* start Material for this exercise *

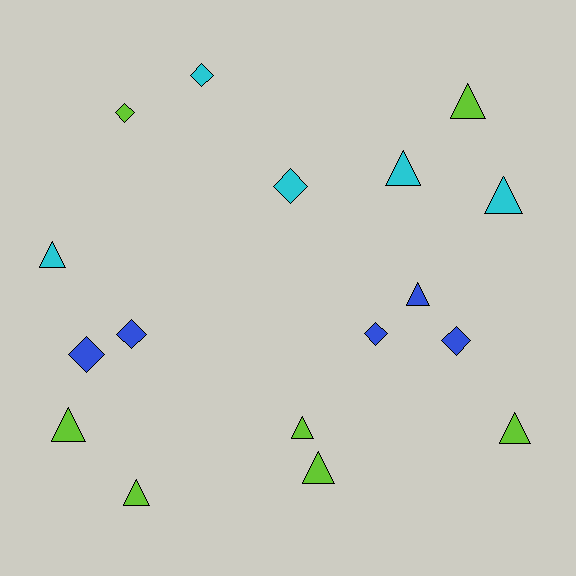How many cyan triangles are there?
There are 3 cyan triangles.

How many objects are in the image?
There are 17 objects.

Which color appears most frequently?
Lime, with 7 objects.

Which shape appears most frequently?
Triangle, with 10 objects.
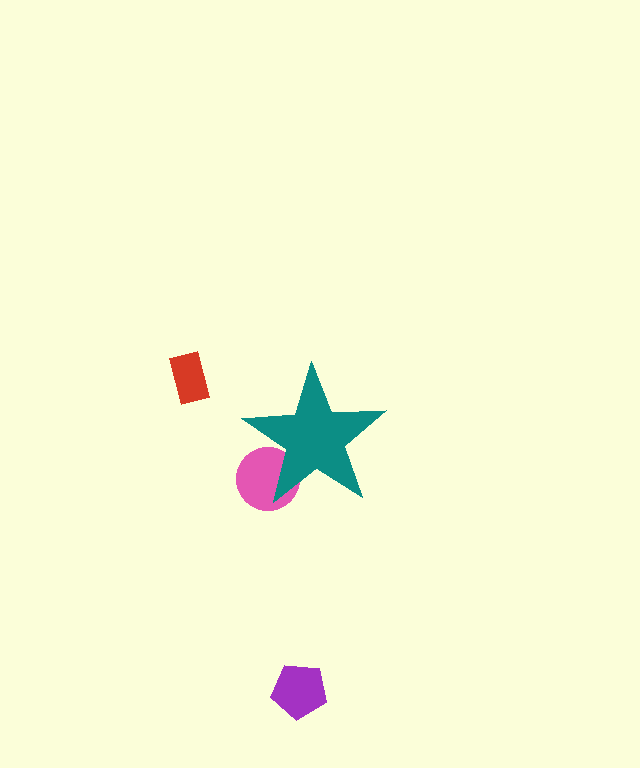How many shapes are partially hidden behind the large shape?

* end Material for this exercise *

Required task = Write out an exact copy of the lines beginning at the line that contains "How many objects are in the image?" and ending at the last line of the listing. Exclude pictures.

Response =
How many objects are in the image?
There are 17 objects.

Which color appears most frequently?
Lime, with 7 objects.

Which shape appears most frequently?
Triangle, with 10 objects.
How many shapes are partially hidden behind the large shape?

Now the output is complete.